Directions — From the line containing "Which color takes up the least area?" down to the last line, set down each line exactly as it is, and nothing more. Leave the pictures out.

>>

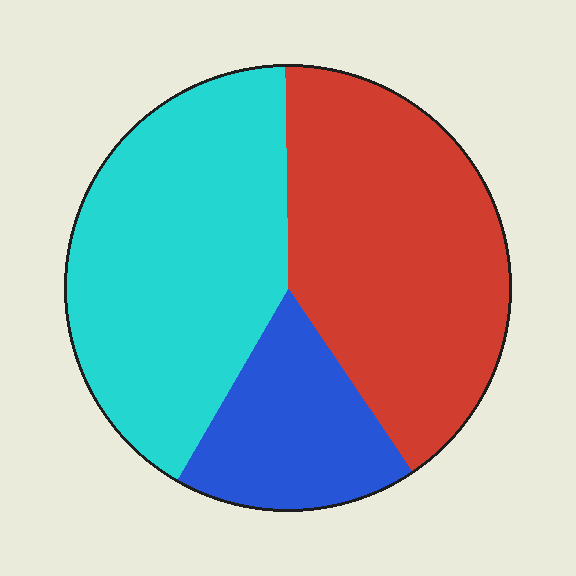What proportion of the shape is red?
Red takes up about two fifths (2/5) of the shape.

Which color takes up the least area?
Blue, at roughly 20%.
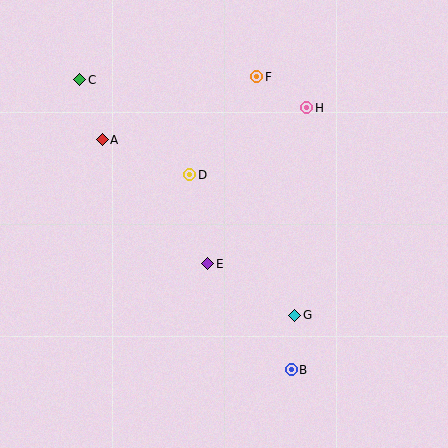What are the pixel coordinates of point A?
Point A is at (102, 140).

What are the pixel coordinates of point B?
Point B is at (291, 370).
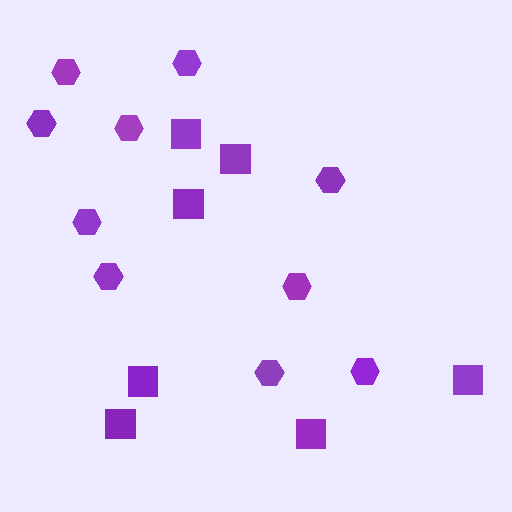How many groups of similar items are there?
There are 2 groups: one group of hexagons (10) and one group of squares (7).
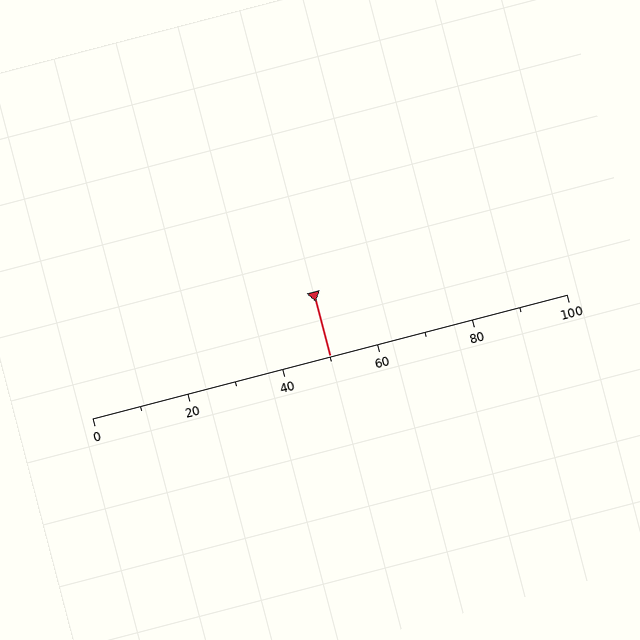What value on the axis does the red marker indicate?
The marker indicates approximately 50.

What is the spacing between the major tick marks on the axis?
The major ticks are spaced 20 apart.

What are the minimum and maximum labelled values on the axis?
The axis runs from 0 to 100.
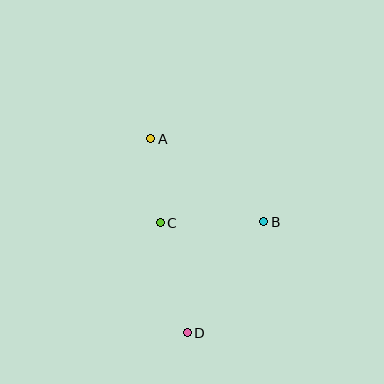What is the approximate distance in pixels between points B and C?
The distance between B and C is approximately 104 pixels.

<<

Finished exercise —
Which color takes up the least area?
Blue, at roughly 20%.
What are the pixel coordinates of point A?
Point A is at (102, 140).

What are the pixel coordinates of point B?
Point B is at (291, 370).
How many groups of similar items are there?
There are 2 groups: one group of hexagons (10) and one group of squares (7).
What value on the axis does the red marker indicate?
The marker indicates approximately 50.

What is the spacing between the major tick marks on the axis?
The major ticks are spaced 20 apart.

What are the minimum and maximum labelled values on the axis?
The axis runs from 0 to 100.
What is the approximate distance in pixels between points B and C?
The distance between B and C is approximately 104 pixels.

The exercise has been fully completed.